[Data entries]
# # #

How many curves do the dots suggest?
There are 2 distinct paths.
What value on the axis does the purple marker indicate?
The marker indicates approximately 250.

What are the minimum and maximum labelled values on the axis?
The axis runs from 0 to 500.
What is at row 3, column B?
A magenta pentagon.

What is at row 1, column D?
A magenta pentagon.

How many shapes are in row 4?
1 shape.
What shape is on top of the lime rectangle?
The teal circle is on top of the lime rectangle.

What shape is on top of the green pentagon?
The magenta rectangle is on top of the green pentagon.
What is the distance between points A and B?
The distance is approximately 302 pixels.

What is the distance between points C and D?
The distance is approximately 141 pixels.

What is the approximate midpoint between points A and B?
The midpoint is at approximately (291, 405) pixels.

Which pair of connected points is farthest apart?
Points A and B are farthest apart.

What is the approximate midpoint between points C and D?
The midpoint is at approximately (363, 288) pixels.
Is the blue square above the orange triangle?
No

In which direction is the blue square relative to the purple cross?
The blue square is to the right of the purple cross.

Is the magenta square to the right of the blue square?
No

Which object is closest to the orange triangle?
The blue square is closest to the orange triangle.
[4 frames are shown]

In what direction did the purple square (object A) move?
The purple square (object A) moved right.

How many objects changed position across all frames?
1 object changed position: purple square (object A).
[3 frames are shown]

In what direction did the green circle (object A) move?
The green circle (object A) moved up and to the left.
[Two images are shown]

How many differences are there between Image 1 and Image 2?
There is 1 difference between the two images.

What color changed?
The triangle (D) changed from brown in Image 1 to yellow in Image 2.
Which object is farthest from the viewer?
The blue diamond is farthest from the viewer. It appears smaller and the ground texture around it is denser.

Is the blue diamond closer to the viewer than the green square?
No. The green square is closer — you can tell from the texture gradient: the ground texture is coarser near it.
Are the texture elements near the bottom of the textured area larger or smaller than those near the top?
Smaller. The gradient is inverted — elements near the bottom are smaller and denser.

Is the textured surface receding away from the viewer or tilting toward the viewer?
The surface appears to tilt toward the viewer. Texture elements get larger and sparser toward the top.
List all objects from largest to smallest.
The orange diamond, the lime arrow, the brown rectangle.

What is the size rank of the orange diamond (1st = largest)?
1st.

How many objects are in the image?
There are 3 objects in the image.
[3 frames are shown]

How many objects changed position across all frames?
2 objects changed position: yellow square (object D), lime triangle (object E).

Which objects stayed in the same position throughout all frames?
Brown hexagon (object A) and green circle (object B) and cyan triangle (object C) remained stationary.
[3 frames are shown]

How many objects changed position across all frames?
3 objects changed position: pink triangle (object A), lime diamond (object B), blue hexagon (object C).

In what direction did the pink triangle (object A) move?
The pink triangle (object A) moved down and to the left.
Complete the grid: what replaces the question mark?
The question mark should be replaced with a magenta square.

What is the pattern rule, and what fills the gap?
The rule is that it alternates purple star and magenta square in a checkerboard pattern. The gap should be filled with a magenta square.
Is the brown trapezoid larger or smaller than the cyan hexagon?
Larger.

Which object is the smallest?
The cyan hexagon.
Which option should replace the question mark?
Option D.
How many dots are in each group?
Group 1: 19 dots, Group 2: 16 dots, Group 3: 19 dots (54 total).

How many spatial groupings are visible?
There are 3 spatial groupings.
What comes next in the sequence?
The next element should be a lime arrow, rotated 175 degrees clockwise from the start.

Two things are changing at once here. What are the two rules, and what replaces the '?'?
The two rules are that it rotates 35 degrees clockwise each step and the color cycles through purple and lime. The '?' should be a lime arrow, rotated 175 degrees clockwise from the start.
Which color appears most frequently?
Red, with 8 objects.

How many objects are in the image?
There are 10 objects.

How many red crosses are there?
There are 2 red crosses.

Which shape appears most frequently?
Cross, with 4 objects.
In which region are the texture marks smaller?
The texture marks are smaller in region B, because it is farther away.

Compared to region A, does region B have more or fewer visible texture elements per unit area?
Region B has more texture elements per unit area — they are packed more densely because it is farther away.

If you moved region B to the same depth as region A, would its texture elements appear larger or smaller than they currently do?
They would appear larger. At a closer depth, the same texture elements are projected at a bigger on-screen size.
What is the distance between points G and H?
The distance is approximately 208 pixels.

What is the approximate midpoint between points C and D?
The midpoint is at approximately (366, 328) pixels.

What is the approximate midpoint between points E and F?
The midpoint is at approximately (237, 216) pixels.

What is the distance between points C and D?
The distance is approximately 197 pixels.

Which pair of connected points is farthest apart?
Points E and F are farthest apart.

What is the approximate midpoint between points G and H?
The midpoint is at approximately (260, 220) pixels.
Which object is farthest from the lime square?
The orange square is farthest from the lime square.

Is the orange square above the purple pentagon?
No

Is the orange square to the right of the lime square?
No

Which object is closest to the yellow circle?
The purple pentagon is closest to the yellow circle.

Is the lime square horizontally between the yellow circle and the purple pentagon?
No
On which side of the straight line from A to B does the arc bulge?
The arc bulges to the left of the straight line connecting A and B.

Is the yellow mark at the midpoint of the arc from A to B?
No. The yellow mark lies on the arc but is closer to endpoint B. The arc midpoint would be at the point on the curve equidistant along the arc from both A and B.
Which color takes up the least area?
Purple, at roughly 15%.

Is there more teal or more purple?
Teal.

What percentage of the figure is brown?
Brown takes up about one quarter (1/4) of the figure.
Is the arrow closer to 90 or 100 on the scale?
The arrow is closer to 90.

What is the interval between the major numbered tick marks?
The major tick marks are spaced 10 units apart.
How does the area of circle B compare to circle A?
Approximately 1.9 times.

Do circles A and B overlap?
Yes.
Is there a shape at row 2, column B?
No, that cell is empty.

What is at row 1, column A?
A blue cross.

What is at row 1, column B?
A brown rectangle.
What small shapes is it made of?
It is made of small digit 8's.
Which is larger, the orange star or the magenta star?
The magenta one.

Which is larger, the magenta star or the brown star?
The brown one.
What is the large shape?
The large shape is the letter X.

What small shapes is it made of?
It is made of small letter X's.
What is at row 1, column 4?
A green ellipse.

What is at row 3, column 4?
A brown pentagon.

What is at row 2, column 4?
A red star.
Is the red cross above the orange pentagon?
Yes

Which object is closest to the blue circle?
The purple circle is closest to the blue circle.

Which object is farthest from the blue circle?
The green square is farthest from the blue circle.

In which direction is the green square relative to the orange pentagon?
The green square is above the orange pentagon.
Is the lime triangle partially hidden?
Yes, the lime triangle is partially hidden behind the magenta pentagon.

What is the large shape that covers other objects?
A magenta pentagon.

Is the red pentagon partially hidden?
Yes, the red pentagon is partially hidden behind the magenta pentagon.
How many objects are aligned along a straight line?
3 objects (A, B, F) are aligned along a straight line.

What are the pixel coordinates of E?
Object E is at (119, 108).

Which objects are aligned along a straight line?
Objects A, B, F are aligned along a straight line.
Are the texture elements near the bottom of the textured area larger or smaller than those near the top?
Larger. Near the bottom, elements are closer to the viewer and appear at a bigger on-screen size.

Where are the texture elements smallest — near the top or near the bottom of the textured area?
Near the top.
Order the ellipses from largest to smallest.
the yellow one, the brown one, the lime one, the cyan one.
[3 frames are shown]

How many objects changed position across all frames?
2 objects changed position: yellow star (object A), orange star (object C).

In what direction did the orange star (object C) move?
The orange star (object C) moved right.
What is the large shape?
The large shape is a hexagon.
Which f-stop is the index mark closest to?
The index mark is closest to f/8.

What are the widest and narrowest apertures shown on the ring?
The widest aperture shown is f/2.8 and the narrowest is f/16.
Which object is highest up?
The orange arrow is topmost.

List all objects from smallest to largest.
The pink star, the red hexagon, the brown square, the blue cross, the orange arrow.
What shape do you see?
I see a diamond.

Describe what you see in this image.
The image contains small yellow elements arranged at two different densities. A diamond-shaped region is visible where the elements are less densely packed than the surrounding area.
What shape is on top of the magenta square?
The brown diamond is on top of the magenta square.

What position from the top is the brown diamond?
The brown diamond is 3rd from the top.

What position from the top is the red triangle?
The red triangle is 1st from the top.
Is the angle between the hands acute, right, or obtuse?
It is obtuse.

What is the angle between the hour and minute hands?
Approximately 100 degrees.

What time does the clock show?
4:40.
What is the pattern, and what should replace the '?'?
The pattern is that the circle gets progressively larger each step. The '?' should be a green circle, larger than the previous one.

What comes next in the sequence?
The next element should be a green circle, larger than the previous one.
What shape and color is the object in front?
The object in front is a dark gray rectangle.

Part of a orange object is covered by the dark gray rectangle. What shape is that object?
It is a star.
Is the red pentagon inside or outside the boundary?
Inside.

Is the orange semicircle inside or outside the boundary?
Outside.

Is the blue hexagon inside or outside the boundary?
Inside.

# # #

Exercise details: Repeat word for word each line from the one with "What time does the clock show?" to the end of the records above, inclusive.

Final result:
What time does the clock show?
4:40.
What is the pattern, and what should replace the '?'?
The pattern is that the circle gets progressively larger each step. The '?' should be a green circle, larger than the previous one.

What comes next in the sequence?
The next element should be a green circle, larger than the previous one.
What shape and color is the object in front?
The object in front is a dark gray rectangle.

Part of a orange object is covered by the dark gray rectangle. What shape is that object?
It is a star.
Is the red pentagon inside or outside the boundary?
Inside.

Is the orange semicircle inside or outside the boundary?
Outside.

Is the blue hexagon inside or outside the boundary?
Inside.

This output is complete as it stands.